Brief
Output every entry exactly as given.

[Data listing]
..............................

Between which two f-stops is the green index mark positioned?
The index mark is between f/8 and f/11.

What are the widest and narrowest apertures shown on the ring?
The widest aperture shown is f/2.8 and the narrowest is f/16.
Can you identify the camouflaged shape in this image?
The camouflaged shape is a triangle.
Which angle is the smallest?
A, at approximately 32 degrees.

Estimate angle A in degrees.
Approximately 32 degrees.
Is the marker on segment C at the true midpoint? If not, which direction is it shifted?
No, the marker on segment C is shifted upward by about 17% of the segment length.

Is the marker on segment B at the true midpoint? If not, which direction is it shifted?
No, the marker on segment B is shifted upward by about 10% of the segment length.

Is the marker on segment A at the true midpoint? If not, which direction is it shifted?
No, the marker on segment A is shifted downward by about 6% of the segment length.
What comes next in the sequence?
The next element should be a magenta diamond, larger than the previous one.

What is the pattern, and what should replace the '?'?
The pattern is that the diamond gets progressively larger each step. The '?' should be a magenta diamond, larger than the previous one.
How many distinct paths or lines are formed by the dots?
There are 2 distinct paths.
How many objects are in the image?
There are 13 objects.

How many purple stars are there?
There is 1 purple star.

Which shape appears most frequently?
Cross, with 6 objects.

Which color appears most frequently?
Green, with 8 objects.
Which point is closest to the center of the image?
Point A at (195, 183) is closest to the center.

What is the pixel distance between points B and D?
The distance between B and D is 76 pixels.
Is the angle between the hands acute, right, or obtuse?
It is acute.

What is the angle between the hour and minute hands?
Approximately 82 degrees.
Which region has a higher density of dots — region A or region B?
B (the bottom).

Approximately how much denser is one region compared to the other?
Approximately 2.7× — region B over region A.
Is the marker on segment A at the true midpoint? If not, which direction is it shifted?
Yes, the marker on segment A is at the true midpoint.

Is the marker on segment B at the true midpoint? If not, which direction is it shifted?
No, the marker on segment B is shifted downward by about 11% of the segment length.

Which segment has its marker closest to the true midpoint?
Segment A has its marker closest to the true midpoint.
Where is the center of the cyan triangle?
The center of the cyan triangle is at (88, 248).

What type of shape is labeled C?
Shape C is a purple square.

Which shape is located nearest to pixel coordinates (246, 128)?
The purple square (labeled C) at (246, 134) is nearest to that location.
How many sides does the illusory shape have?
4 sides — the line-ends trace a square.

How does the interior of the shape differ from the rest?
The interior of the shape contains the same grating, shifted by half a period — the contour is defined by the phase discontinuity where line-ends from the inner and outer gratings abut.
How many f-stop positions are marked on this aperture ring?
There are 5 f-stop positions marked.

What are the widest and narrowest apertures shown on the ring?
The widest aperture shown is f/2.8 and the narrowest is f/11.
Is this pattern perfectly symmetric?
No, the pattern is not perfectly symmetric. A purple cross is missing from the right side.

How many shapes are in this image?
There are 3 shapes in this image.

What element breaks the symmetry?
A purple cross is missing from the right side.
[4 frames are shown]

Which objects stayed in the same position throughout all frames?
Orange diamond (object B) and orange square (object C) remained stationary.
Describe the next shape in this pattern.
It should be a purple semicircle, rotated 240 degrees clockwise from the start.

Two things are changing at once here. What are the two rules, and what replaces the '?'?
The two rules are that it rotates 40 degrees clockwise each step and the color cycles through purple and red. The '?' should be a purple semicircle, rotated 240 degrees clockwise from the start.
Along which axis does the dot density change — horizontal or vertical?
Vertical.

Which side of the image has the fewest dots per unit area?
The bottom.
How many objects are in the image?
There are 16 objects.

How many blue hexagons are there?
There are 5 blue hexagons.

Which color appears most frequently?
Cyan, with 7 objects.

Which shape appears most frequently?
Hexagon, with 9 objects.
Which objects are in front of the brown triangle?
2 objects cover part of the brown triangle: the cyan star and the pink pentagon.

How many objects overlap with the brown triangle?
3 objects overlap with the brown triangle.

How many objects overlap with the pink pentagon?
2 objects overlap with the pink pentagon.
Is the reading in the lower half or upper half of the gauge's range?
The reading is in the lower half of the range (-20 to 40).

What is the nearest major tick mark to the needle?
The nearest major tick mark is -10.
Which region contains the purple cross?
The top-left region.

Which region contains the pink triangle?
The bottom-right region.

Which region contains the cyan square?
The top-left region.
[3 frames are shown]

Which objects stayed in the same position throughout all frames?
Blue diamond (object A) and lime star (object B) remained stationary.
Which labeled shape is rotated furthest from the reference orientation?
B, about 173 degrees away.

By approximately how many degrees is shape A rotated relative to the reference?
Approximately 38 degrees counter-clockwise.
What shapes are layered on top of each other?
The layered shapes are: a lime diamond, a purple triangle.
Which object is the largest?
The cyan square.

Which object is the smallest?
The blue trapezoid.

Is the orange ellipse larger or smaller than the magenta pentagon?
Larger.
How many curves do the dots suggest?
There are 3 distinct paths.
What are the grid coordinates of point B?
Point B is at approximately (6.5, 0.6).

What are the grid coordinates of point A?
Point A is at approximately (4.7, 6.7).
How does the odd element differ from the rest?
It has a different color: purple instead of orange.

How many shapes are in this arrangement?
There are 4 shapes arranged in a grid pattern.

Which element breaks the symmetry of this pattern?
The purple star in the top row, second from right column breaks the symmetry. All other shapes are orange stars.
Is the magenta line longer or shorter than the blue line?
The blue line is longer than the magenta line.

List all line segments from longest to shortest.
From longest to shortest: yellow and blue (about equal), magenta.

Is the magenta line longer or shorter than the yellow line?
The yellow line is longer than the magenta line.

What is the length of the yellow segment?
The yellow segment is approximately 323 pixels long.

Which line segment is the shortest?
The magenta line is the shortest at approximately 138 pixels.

..............................

Full answer
Between which two f-stops is the green index mark positioned?
The index mark is between f/8 and f/11.

What are the widest and narrowest apertures shown on the ring?
The widest aperture shown is f/2.8 and the narrowest is f/16.
Can you identify the camouflaged shape in this image?
The camouflaged shape is a triangle.
Which angle is the smallest?
A, at approximately 32 degrees.

Estimate angle A in degrees.
Approximately 32 degrees.
Is the marker on segment C at the true midpoint? If not, which direction is it shifted?
No, the marker on segment C is shifted upward by about 17% of the segment length.

Is the marker on segment B at the true midpoint? If not, which direction is it shifted?
No, the marker on segment B is shifted upward by about 10% of the segment length.

Is the marker on segment A at the true midpoint? If not, which direction is it shifted?
No, the marker on segment A is shifted downward by about 6% of the segment length.
What comes next in the sequence?
The next element should be a magenta diamond, larger than the previous one.

What is the pattern, and what should replace the '?'?
The pattern is that the diamond gets progressively larger each step. The '?' should be a magenta diamond, larger than the previous one.
How many distinct paths or lines are formed by the dots?
There are 2 distinct paths.
How many objects are in the image?
There are 13 objects.

How many purple stars are there?
There is 1 purple star.

Which shape appears most frequently?
Cross, with 6 objects.

Which color appears most frequently?
Green, with 8 objects.
Which point is closest to the center of the image?
Point A at (195, 183) is closest to the center.

What is the pixel distance between points B and D?
The distance between B and D is 76 pixels.
Is the angle between the hands acute, right, or obtuse?
It is acute.

What is the angle between the hour and minute hands?
Approximately 82 degrees.
Which region has a higher density of dots — region A or region B?
B (the bottom).

Approximately how much denser is one region compared to the other?
Approximately 2.7× — region B over region A.
Is the marker on segment A at the true midpoint? If not, which direction is it shifted?
Yes, the marker on segment A is at the true midpoint.

Is the marker on segment B at the true midpoint? If not, which direction is it shifted?
No, the marker on segment B is shifted downward by about 11% of the segment length.

Which segment has its marker closest to the true midpoint?
Segment A has its marker closest to the true midpoint.
Where is the center of the cyan triangle?
The center of the cyan triangle is at (88, 248).

What type of shape is labeled C?
Shape C is a purple square.

Which shape is located nearest to pixel coordinates (246, 128)?
The purple square (labeled C) at (246, 134) is nearest to that location.
How many sides does the illusory shape have?
4 sides — the line-ends trace a square.

How does the interior of the shape differ from the rest?
The interior of the shape contains the same grating, shifted by half a period — the contour is defined by the phase discontinuity where line-ends from the inner and outer gratings abut.
How many f-stop positions are marked on this aperture ring?
There are 5 f-stop positions marked.

What are the widest and narrowest apertures shown on the ring?
The widest aperture shown is f/2.8 and the narrowest is f/11.
Is this pattern perfectly symmetric?
No, the pattern is not perfectly symmetric. A purple cross is missing from the right side.

How many shapes are in this image?
There are 3 shapes in this image.

What element breaks the symmetry?
A purple cross is missing from the right side.
[4 frames are shown]

Which objects stayed in the same position throughout all frames?
Orange diamond (object B) and orange square (object C) remained stationary.
Describe the next shape in this pattern.
It should be a purple semicircle, rotated 240 degrees clockwise from the start.

Two things are changing at once here. What are the two rules, and what replaces the '?'?
The two rules are that it rotates 40 degrees clockwise each step and the color cycles through purple and red. The '?' should be a purple semicircle, rotated 240 degrees clockwise from the start.
Along which axis does the dot density change — horizontal or vertical?
Vertical.

Which side of the image has the fewest dots per unit area?
The bottom.
How many objects are in the image?
There are 16 objects.

How many blue hexagons are there?
There are 5 blue hexagons.

Which color appears most frequently?
Cyan, with 7 objects.

Which shape appears most frequently?
Hexagon, with 9 objects.
Which objects are in front of the brown triangle?
2 objects cover part of the brown triangle: the cyan star and the pink pentagon.

How many objects overlap with the brown triangle?
3 objects overlap with the brown triangle.

How many objects overlap with the pink pentagon?
2 objects overlap with the pink pentagon.
Is the reading in the lower half or upper half of the gauge's range?
The reading is in the lower half of the range (-20 to 40).

What is the nearest major tick mark to the needle?
The nearest major tick mark is -10.
Which region contains the purple cross?
The top-left region.

Which region contains the pink triangle?
The bottom-right region.

Which region contains the cyan square?
The top-left region.
[3 frames are shown]

Which objects stayed in the same position throughout all frames?
Blue diamond (object A) and lime star (object B) remained stationary.
Which labeled shape is rotated furthest from the reference orientation?
B, about 173 degrees away.

By approximately how many degrees is shape A rotated relative to the reference?
Approximately 38 degrees counter-clockwise.
What shapes are layered on top of each other?
The layered shapes are: a lime diamond, a purple triangle.
Which object is the largest?
The cyan square.

Which object is the smallest?
The blue trapezoid.

Is the orange ellipse larger or smaller than the magenta pentagon?
Larger.
How many curves do the dots suggest?
There are 3 distinct paths.
What are the grid coordinates of point B?
Point B is at approximately (6.5, 0.6).

What are the grid coordinates of point A?
Point A is at approximately (4.7, 6.7).
How does the odd element differ from the rest?
It has a different color: purple instead of orange.

How many shapes are in this arrangement?
There are 4 shapes arranged in a grid pattern.

Which element breaks the symmetry of this pattern?
The purple star in the top row, second from right column breaks the symmetry. All other shapes are orange stars.
Is the magenta line longer or shorter than the blue line?
The blue line is longer than the magenta line.

List all line segments from longest to shortest.
From longest to shortest: yellow and blue (about equal), magenta.

Is the magenta line longer or shorter than the yellow line?
The yellow line is longer than the magenta line.

What is the length of the yellow segment?
The yellow segment is approximately 323 pixels long.

Which line segment is the shortest?
The magenta line is the shortest at approximately 138 pixels.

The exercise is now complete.